What you have to do » Output the entries word for word. Omit images.

======== Records supplied ========

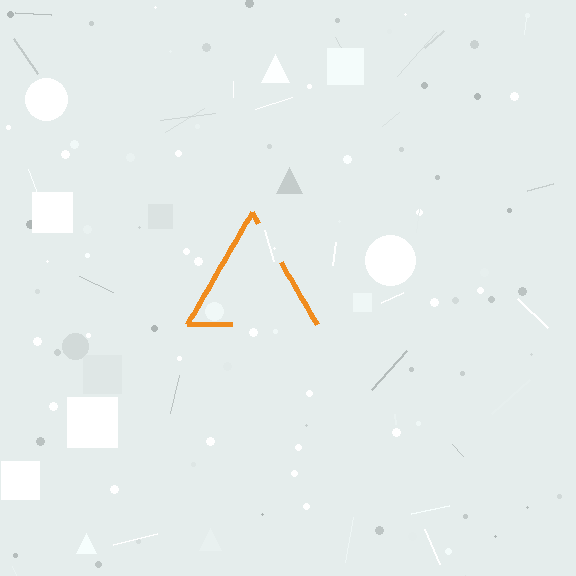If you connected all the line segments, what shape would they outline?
They would outline a triangle.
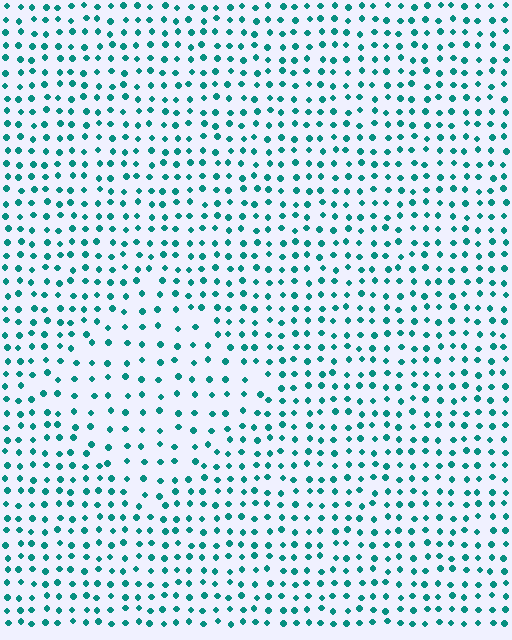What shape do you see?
I see a diamond.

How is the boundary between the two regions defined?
The boundary is defined by a change in element density (approximately 1.6x ratio). All elements are the same color, size, and shape.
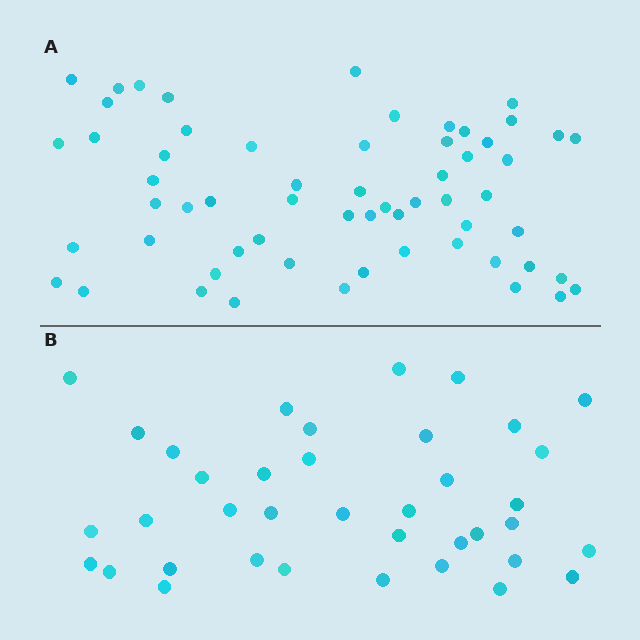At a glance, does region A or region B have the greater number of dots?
Region A (the top region) has more dots.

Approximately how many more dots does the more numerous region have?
Region A has approximately 20 more dots than region B.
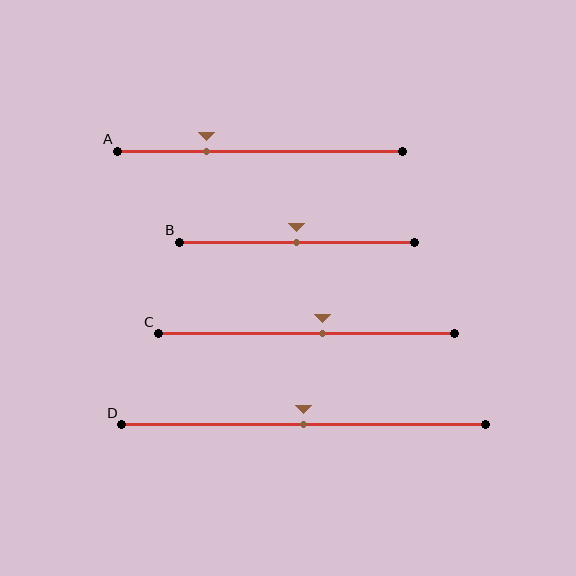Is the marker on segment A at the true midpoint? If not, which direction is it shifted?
No, the marker on segment A is shifted to the left by about 19% of the segment length.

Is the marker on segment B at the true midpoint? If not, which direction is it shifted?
Yes, the marker on segment B is at the true midpoint.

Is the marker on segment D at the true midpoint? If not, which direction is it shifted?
Yes, the marker on segment D is at the true midpoint.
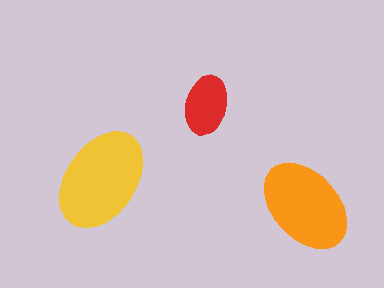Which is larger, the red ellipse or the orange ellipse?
The orange one.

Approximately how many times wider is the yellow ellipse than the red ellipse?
About 2 times wider.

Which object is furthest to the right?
The orange ellipse is rightmost.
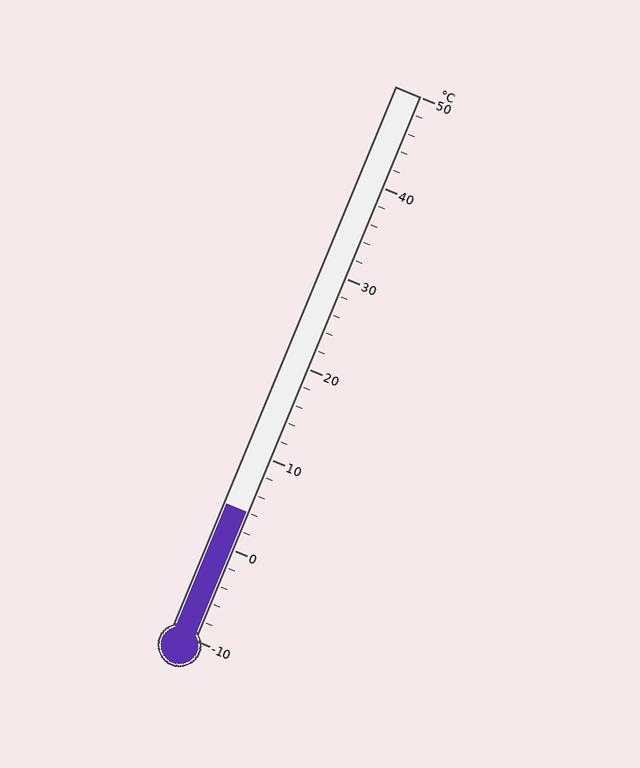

========

Exercise response »
If you connected all the line segments, what shape would they outline?
They would outline a triangle.
What shape do you see?
I see a diamond.

How is the boundary between the two regions defined?
The boundary is defined by a change in element density (approximately 1.6x ratio). All elements are the same color, size, and shape.
At a glance, does region A or region B have the greater number of dots?
Region A (the top region) has more dots.

Approximately how many more dots does the more numerous region have?
Region A has approximately 20 more dots than region B.
Is the marker on segment A at the true midpoint? If not, which direction is it shifted?
No, the marker on segment A is shifted to the left by about 19% of the segment length.

Is the marker on segment B at the true midpoint? If not, which direction is it shifted?
Yes, the marker on segment B is at the true midpoint.

Is the marker on segment D at the true midpoint? If not, which direction is it shifted?
Yes, the marker on segment D is at the true midpoint.
Which is larger, the red ellipse or the orange ellipse?
The orange one.

Approximately how many times wider is the yellow ellipse than the red ellipse?
About 2 times wider.

Which object is furthest to the right?
The orange ellipse is rightmost.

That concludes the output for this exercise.